▸ **To be done**
Restate the material word for word and leave out anything that is a picture.

▸ **Source material**
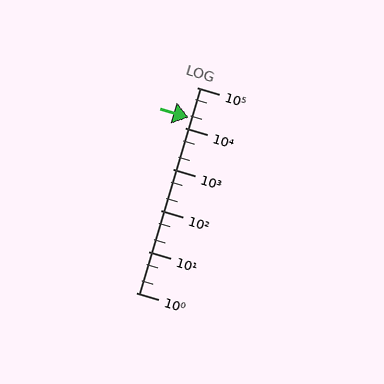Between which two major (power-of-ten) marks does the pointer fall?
The pointer is between 10000 and 100000.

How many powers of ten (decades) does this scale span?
The scale spans 5 decades, from 1 to 100000.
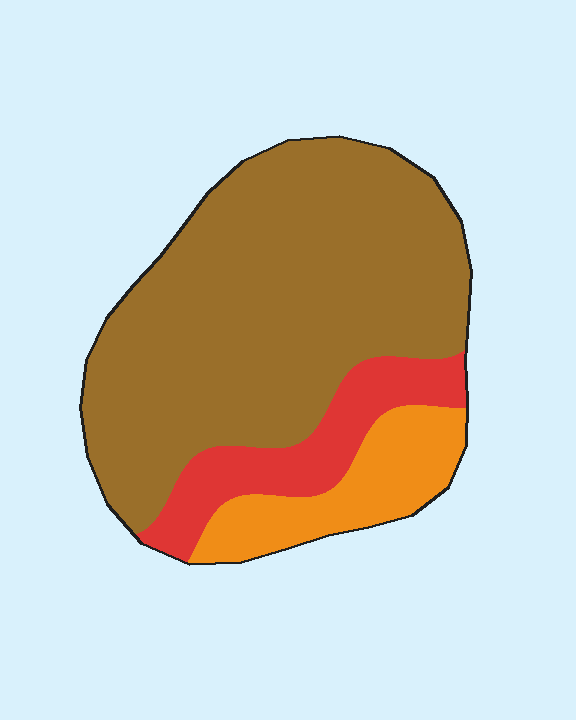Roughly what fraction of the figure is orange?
Orange covers about 15% of the figure.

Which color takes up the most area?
Brown, at roughly 70%.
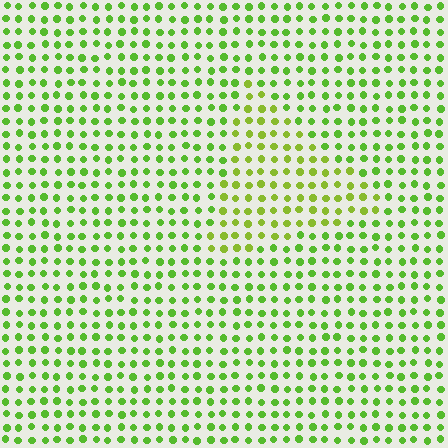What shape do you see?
I see a triangle.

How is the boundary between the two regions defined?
The boundary is defined purely by a slight shift in hue (about 21 degrees). Spacing, size, and orientation are identical on both sides.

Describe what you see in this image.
The image is filled with small lime elements in a uniform arrangement. A triangle-shaped region is visible where the elements are tinted to a slightly different hue, forming a subtle color boundary.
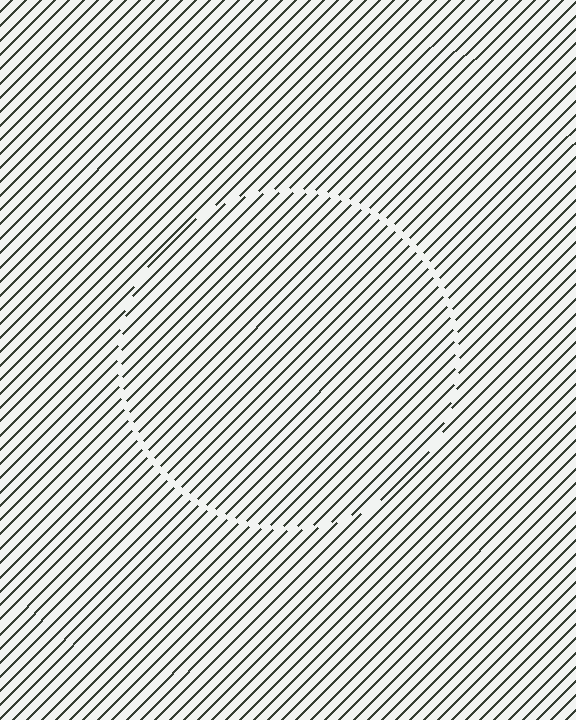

▸ **Exercise output**
Between which two major (power-of-ten) marks does the pointer fall?
The pointer is between 10000 and 100000.

How many powers of ten (decades) does this scale span?
The scale spans 5 decades, from 1 to 100000.
Roughly what fraction of the figure is orange?
Orange covers about 15% of the figure.

Which color takes up the most area?
Brown, at roughly 70%.
What shape do you see?
I see a triangle.

How is the boundary between the two regions defined?
The boundary is defined purely by a slight shift in hue (about 21 degrees). Spacing, size, and orientation are identical on both sides.

Describe what you see in this image.
The image is filled with small lime elements in a uniform arrangement. A triangle-shaped region is visible where the elements are tinted to a slightly different hue, forming a subtle color boundary.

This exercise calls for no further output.